Instructions to follow: In the records below, find the line containing "What proportion of the figure is red?" and the line containing "[5 frames are shown]". Give again exactly those lines and every line between them, omitting the pictures.

Source data:
----------

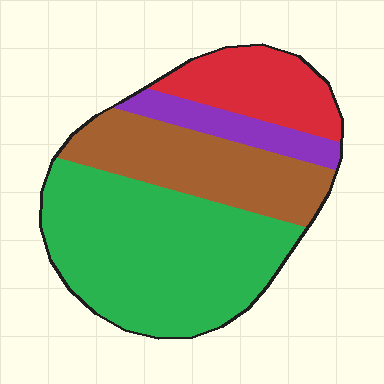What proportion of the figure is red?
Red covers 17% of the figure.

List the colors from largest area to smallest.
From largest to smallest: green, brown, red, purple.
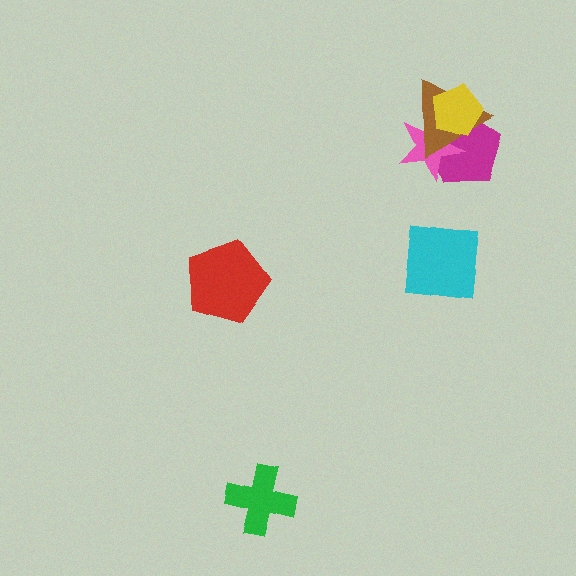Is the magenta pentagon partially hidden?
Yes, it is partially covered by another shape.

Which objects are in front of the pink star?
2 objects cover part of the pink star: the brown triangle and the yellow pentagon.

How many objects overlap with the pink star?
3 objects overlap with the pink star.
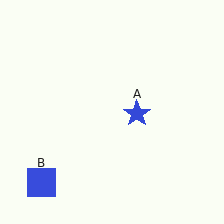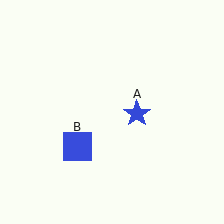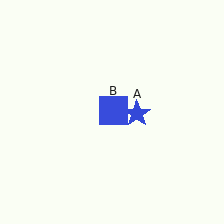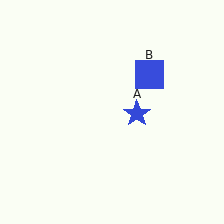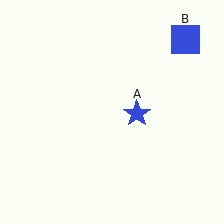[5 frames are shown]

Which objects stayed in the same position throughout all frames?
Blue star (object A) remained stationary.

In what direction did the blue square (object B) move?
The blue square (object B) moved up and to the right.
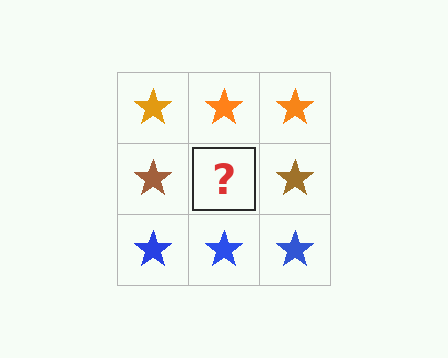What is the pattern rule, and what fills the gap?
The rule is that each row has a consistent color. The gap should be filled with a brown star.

----------

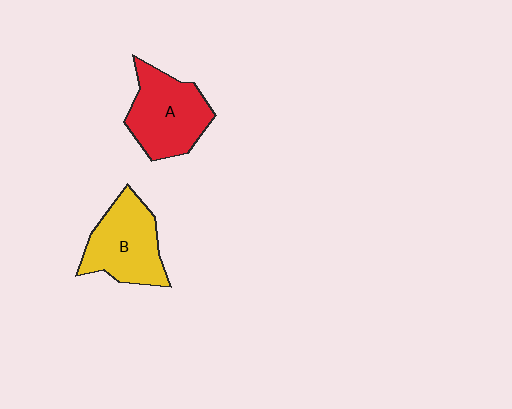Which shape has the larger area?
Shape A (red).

----------

Expected output:
What proportion of the figure is red?
Red covers 17% of the figure.

List the colors from largest area to smallest.
From largest to smallest: green, brown, red, purple.
Is the magenta pentagon partially hidden?
Yes, it is partially covered by another shape.

Which objects are in front of the pink star?
2 objects cover part of the pink star: the brown triangle and the yellow pentagon.

How many objects overlap with the pink star?
3 objects overlap with the pink star.
[5 frames are shown]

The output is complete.